##### LISTING

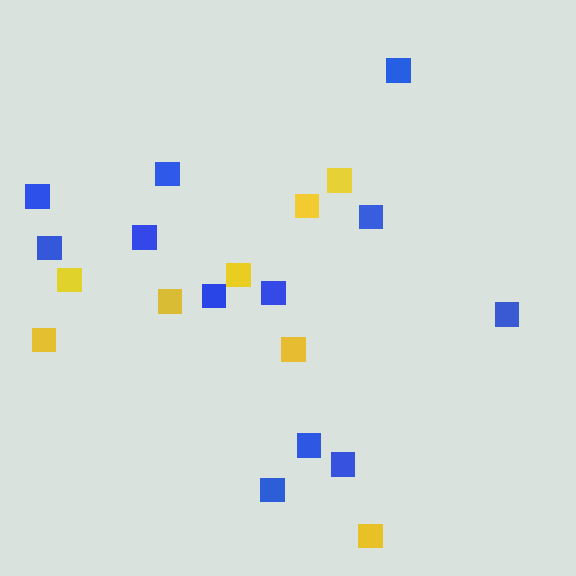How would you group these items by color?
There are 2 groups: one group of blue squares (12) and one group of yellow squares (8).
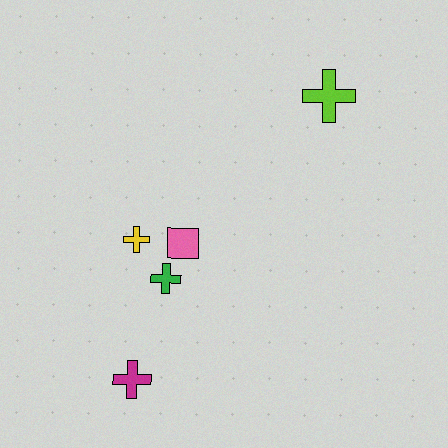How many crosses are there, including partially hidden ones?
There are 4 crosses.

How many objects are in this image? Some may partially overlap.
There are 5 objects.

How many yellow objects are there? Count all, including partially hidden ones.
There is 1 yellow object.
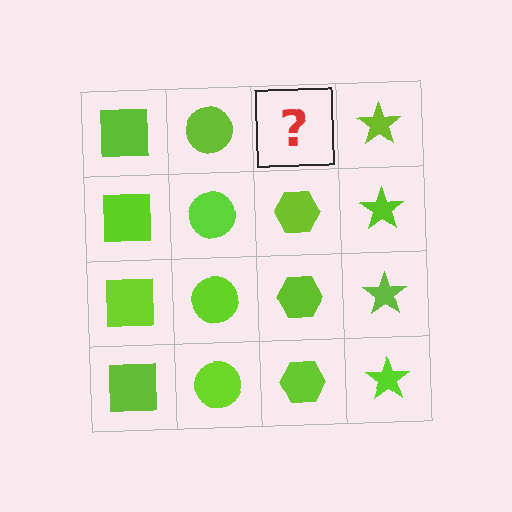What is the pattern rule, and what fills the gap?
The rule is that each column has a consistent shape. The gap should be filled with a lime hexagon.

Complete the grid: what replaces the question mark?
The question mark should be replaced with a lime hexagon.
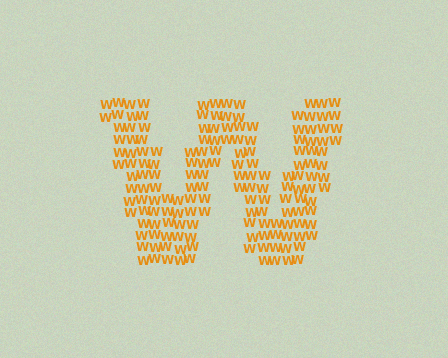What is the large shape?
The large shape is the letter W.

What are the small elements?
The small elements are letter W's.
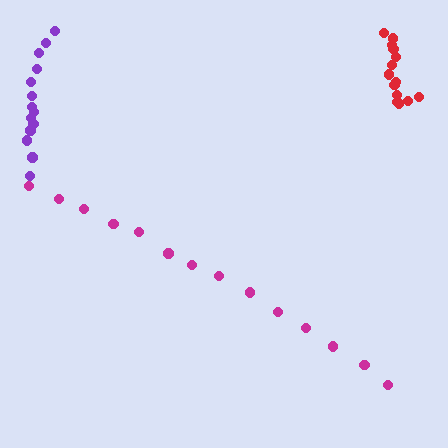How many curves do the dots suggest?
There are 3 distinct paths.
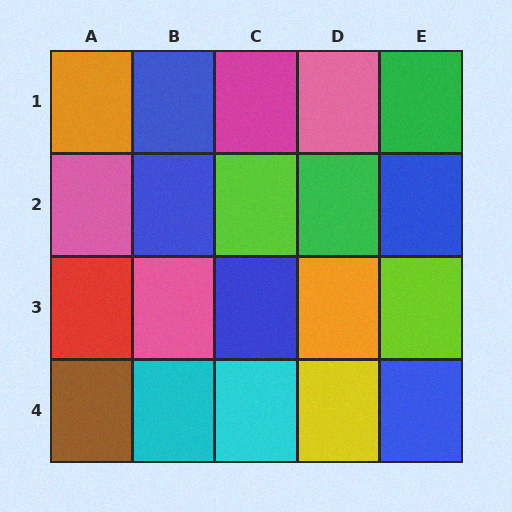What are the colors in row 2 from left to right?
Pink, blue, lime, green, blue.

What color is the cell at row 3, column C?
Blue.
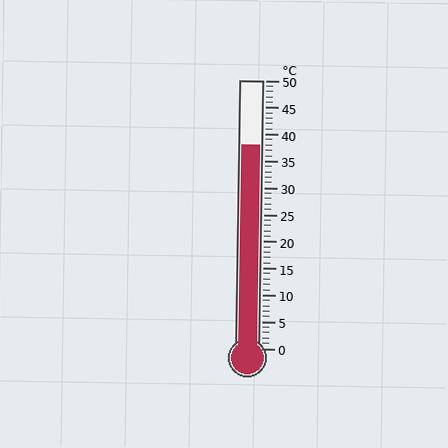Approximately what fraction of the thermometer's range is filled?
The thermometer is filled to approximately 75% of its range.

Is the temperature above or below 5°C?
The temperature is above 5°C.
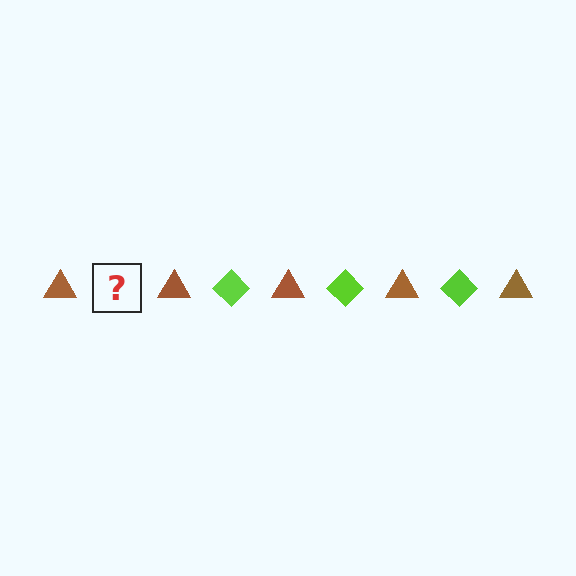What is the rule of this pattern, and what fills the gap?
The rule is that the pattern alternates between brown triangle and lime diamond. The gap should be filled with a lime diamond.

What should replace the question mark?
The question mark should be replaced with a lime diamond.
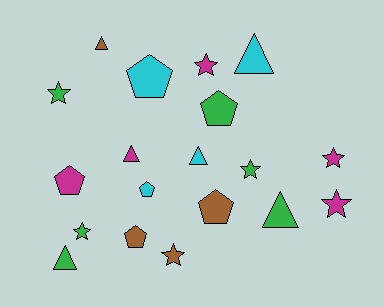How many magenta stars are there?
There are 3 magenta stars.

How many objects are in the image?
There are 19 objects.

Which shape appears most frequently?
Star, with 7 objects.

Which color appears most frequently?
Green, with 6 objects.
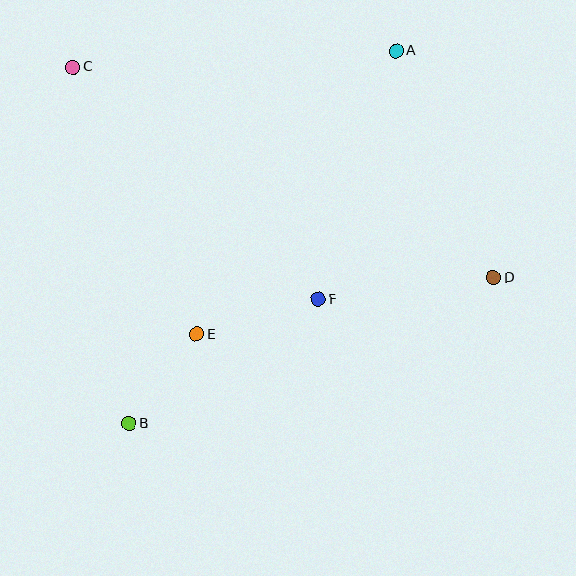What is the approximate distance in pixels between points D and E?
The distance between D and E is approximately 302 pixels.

##########

### PROBLEM DETAILS
Without the pictures, restate all the entries above exactly.

### FULL SOLUTION
How would you group these items by color?
There are 2 groups: one group of blue squares (12) and one group of yellow squares (8).
How many crosses are there, including partially hidden ones?
There are 4 crosses.

How many objects are in this image? Some may partially overlap.
There are 5 objects.

How many yellow objects are there? Count all, including partially hidden ones.
There is 1 yellow object.
What is the pattern rule, and what fills the gap?
The rule is that each column has a consistent shape. The gap should be filled with a lime hexagon.

Complete the grid: what replaces the question mark?
The question mark should be replaced with a lime hexagon.
What is the large shape?
The large shape is the letter W.

What are the small elements?
The small elements are letter W's.
How many curves do the dots suggest?
There are 3 distinct paths.
What are the colors in row 2 from left to right?
Pink, blue, lime, green, blue.

What color is the cell at row 3, column C?
Blue.
Approximately what fraction of the thermometer's range is filled?
The thermometer is filled to approximately 75% of its range.

Is the temperature above or below 5°C?
The temperature is above 5°C.
What is the rule of this pattern, and what fills the gap?
The rule is that the pattern alternates between brown triangle and lime diamond. The gap should be filled with a lime diamond.

What should replace the question mark?
The question mark should be replaced with a lime diamond.
How many magenta stars are there?
There are 3 magenta stars.

How many objects are in the image?
There are 19 objects.

Which shape appears most frequently?
Star, with 7 objects.

Which color appears most frequently?
Green, with 6 objects.
What is the approximate distance in pixels between points D and E?
The distance between D and E is approximately 302 pixels.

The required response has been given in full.